Write out again, exactly as they appear, the lines from the line with "What complete shape" through the line with "Which object is farthest". Do not include any pictures.

## Data excerpts
-- Start --

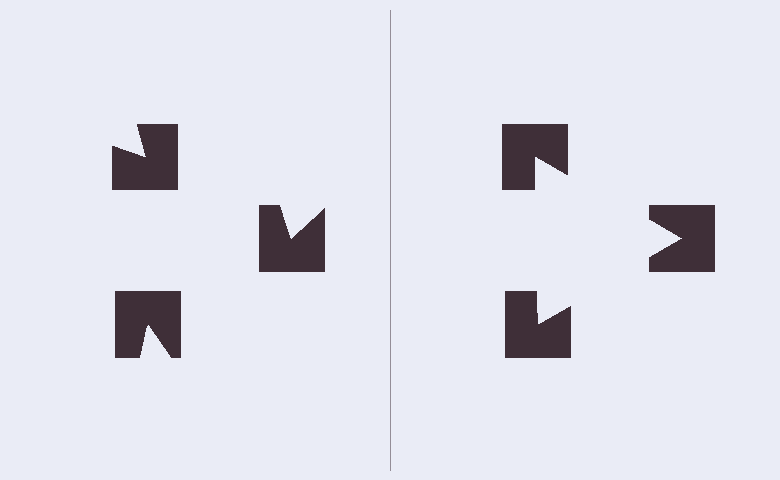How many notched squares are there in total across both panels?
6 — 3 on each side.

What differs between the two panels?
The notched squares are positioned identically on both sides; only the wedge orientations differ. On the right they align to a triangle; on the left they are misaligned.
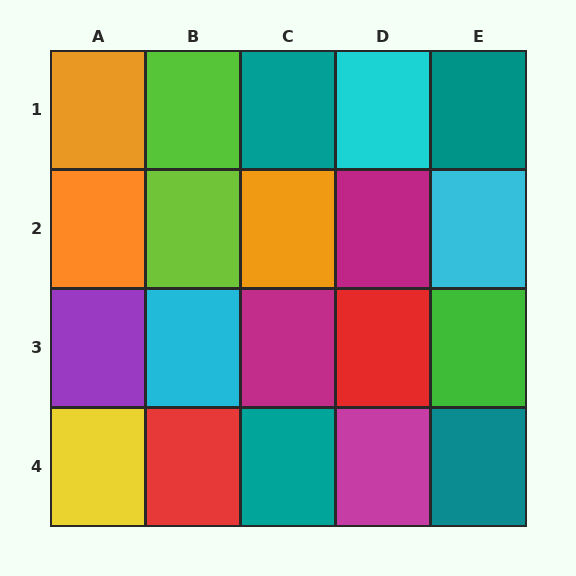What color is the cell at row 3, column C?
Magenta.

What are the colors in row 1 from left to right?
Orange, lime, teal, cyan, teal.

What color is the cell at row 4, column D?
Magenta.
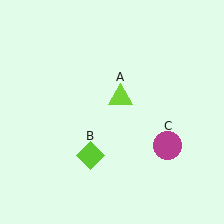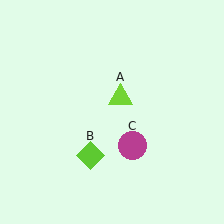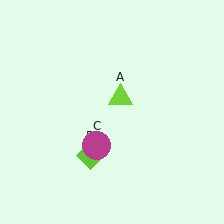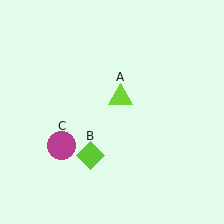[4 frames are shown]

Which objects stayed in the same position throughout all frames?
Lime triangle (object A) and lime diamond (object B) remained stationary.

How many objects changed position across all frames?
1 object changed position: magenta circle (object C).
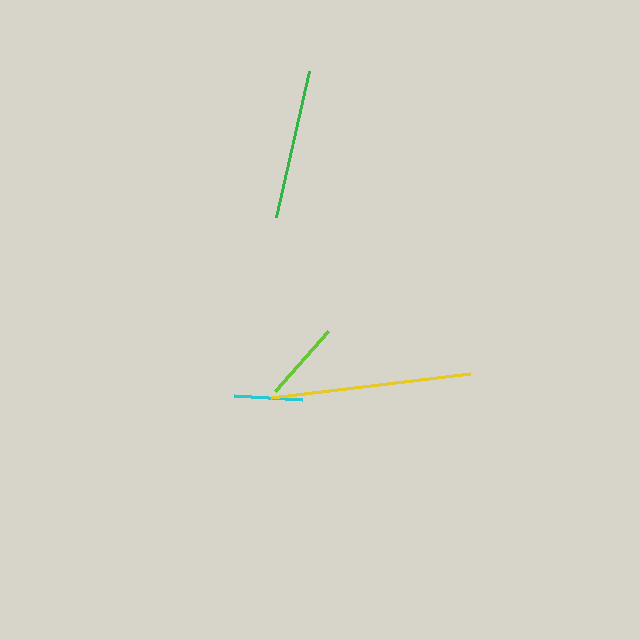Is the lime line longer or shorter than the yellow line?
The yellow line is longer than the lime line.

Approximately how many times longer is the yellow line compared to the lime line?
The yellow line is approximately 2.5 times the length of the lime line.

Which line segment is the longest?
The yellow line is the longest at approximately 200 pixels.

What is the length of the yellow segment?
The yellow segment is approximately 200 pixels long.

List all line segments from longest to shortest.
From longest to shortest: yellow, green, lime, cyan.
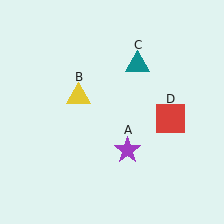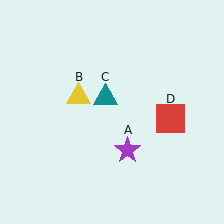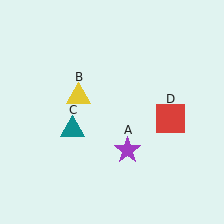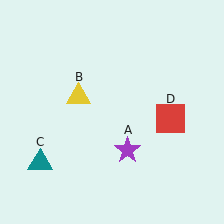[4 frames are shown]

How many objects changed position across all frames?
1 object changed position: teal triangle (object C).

-- End --
-- Start --

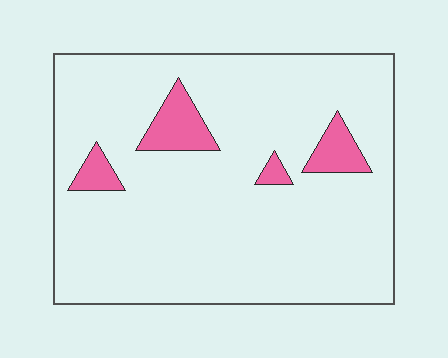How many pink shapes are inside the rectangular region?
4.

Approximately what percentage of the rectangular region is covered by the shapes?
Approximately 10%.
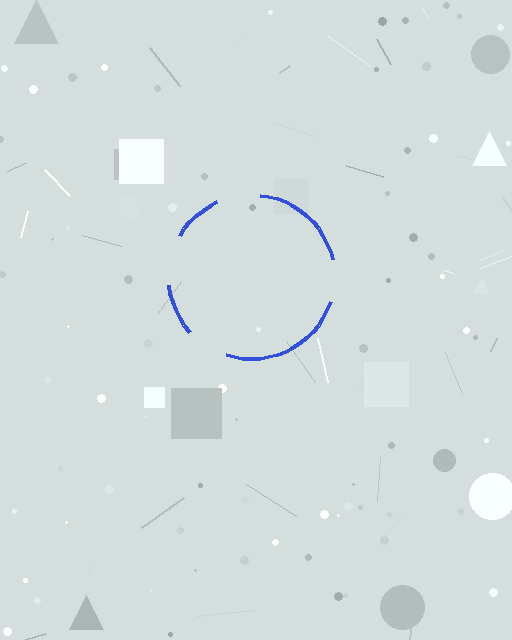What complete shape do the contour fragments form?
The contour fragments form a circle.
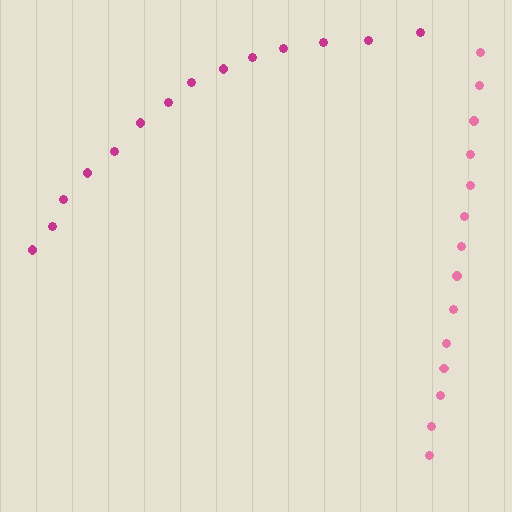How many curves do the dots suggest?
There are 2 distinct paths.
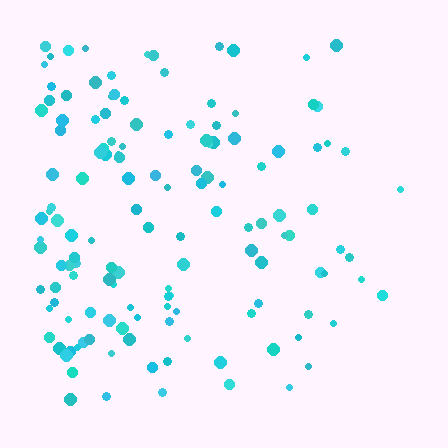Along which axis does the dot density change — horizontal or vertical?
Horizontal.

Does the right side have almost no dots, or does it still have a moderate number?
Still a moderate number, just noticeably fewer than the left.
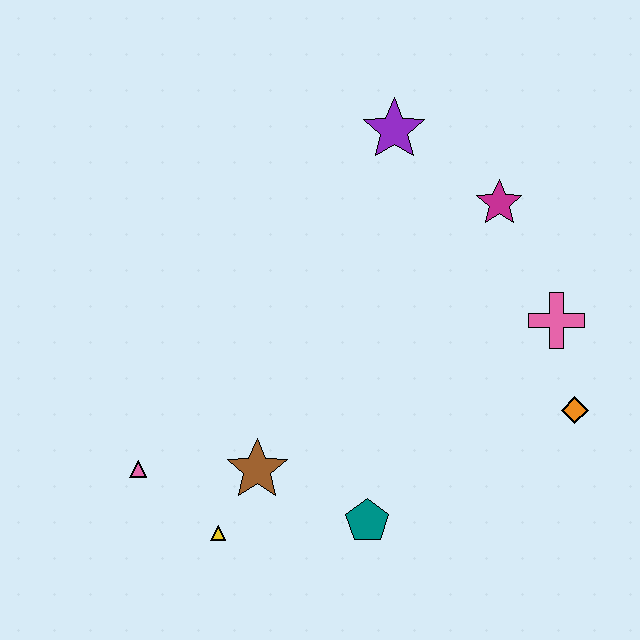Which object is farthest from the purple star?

-- End --
-- Start --

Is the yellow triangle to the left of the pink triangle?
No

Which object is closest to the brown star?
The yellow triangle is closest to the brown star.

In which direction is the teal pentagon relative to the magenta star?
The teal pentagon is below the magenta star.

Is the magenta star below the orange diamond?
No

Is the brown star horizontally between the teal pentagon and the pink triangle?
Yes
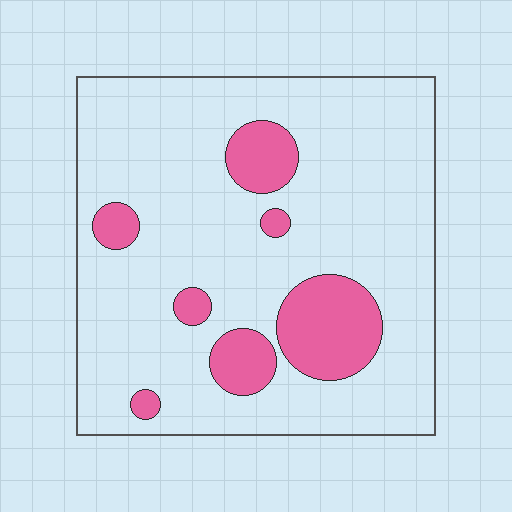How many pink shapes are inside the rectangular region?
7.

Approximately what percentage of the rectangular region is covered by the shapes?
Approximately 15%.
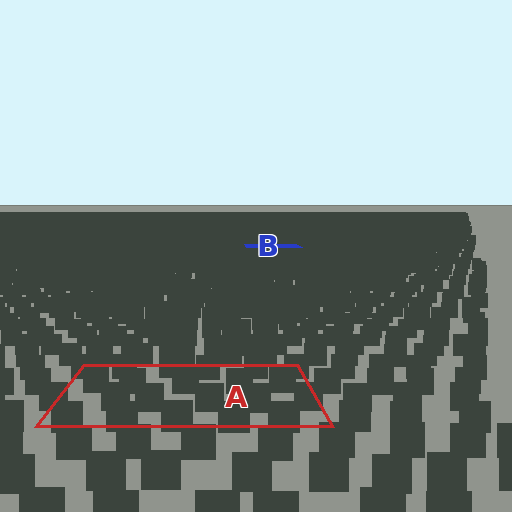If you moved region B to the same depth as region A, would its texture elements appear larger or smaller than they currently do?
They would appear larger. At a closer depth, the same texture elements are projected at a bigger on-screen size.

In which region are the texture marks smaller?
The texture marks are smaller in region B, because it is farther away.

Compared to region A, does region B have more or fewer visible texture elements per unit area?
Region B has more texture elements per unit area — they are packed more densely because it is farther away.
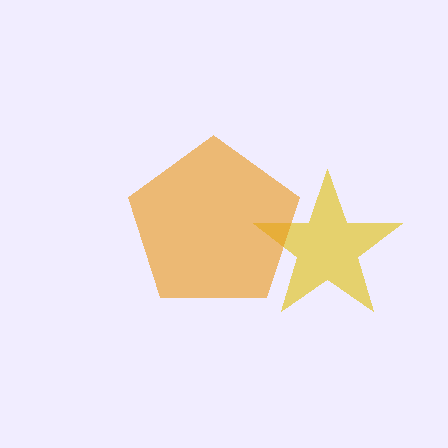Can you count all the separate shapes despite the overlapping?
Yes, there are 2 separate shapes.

-- End --

## Task solution
What complete shape do the contour fragments form?
The contour fragments form a circle.
How many curves do the dots suggest?
There are 2 distinct paths.
Along which axis does the dot density change — horizontal or vertical?
Horizontal.

Does the right side have almost no dots, or does it still have a moderate number?
Still a moderate number, just noticeably fewer than the left.
Which object is farthest from the purple star?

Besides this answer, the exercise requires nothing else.